= What the exercise asks =
Give again, unaltered, the line with "How many times larger is square B" and all lines that follow it in the listing below, minus any pictures.
::::
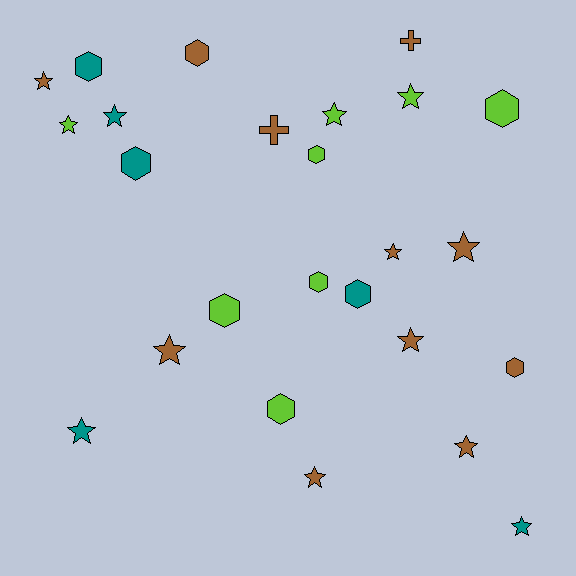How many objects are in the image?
There are 25 objects.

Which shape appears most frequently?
Star, with 13 objects.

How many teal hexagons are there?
There are 3 teal hexagons.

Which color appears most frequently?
Brown, with 11 objects.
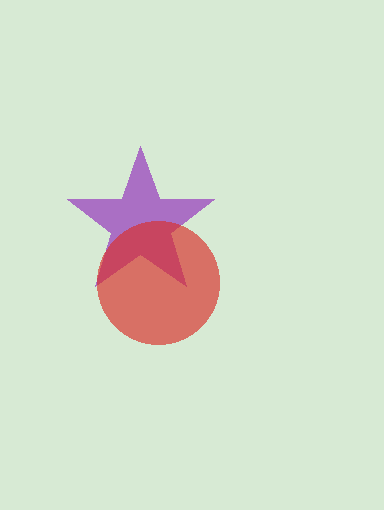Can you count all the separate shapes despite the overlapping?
Yes, there are 2 separate shapes.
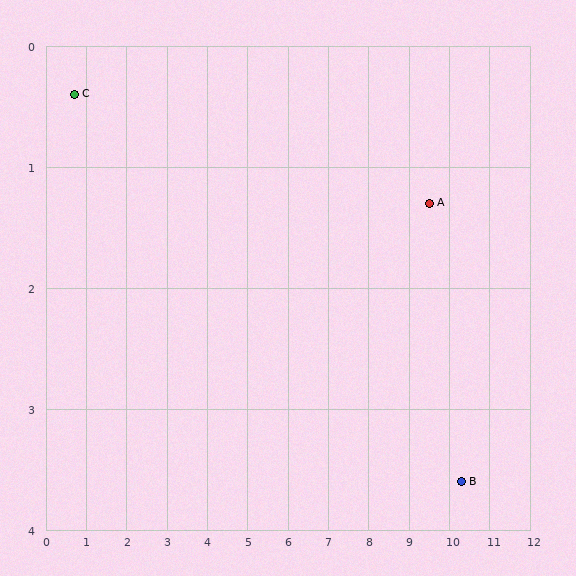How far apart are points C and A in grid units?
Points C and A are about 8.8 grid units apart.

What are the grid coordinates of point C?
Point C is at approximately (0.7, 0.4).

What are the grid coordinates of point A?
Point A is at approximately (9.5, 1.3).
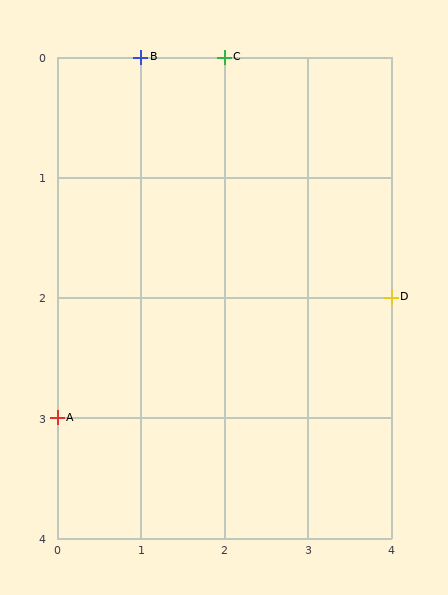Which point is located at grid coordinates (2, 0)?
Point C is at (2, 0).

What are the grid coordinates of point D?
Point D is at grid coordinates (4, 2).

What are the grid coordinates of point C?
Point C is at grid coordinates (2, 0).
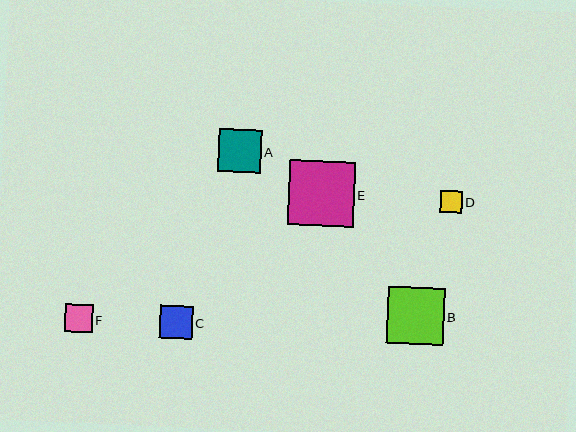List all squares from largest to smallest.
From largest to smallest: E, B, A, C, F, D.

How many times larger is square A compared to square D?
Square A is approximately 2.0 times the size of square D.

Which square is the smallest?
Square D is the smallest with a size of approximately 22 pixels.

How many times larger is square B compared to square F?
Square B is approximately 2.0 times the size of square F.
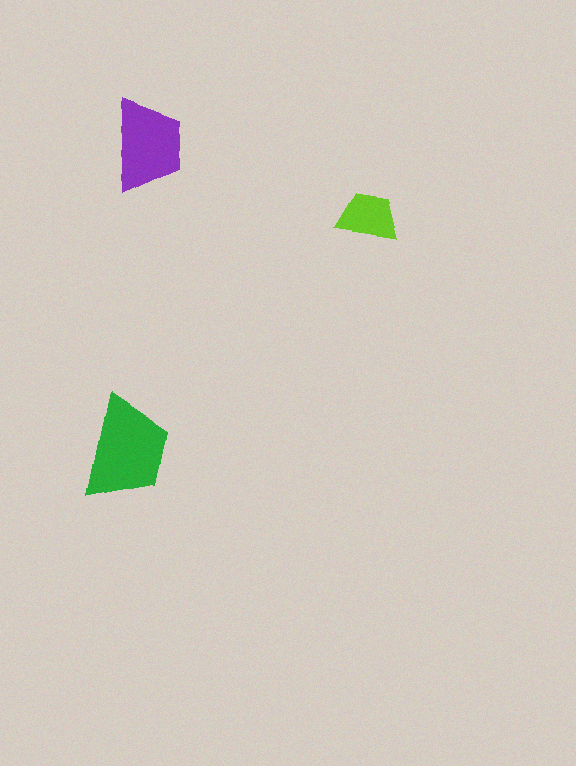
::::
= The response =
How many times larger is square B compared to square F?
Square B is approximately 2.0 times the size of square F.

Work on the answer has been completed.